_Required task:_ Below are records to transcribe exactly, without their pictures.

= = = = = = =

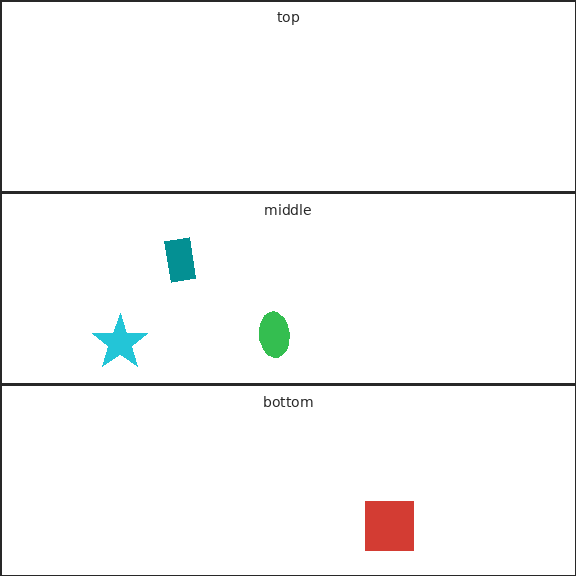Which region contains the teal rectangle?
The middle region.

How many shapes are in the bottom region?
1.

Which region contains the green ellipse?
The middle region.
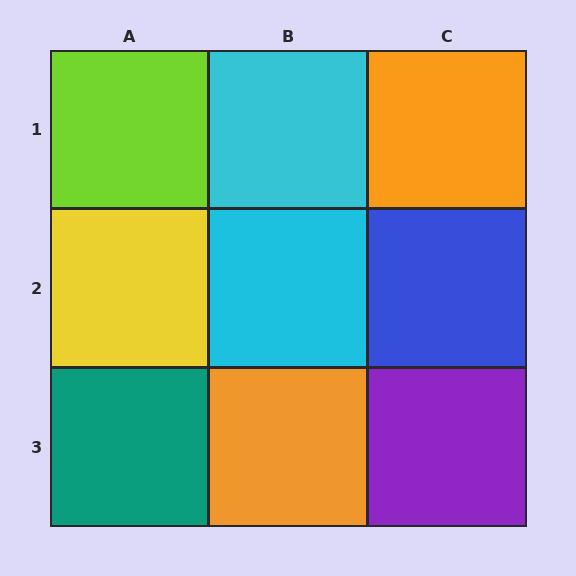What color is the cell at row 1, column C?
Orange.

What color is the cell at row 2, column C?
Blue.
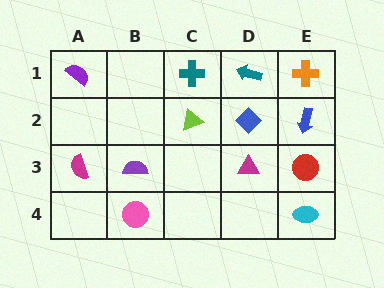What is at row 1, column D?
A teal arrow.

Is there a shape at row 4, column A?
No, that cell is empty.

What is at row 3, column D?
A magenta triangle.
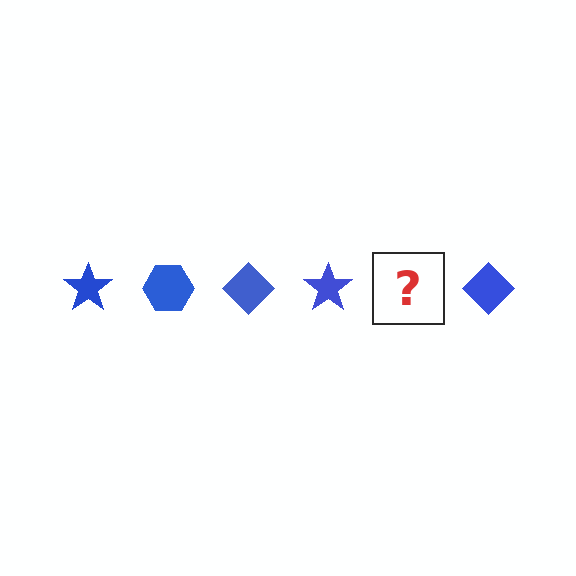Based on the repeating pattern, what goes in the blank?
The blank should be a blue hexagon.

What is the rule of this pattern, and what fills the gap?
The rule is that the pattern cycles through star, hexagon, diamond shapes in blue. The gap should be filled with a blue hexagon.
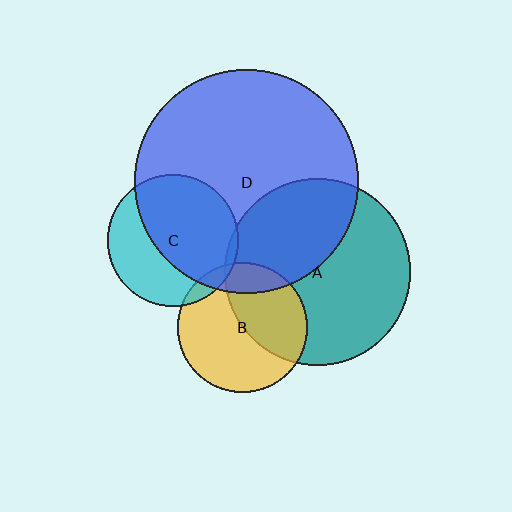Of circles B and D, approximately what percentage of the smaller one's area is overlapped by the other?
Approximately 15%.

= = = = = = =

_The completed task:_
Which region contains the teal rectangle?
The middle region.

How many shapes are in the bottom region?
1.

Which region contains the green ellipse?
The middle region.
What color is the cell at row 1, column C?
Orange.

What color is the cell at row 2, column C?
Blue.
What is at row 1, column D?
A teal arrow.

Is there a shape at row 4, column A?
No, that cell is empty.

What is at row 3, column D?
A magenta triangle.
Based on the repeating pattern, what goes in the blank?
The blank should be a blue hexagon.

What is the rule of this pattern, and what fills the gap?
The rule is that the pattern cycles through star, hexagon, diamond shapes in blue. The gap should be filled with a blue hexagon.
Of circles B and D, approximately what percentage of the smaller one's area is overlapped by the other?
Approximately 15%.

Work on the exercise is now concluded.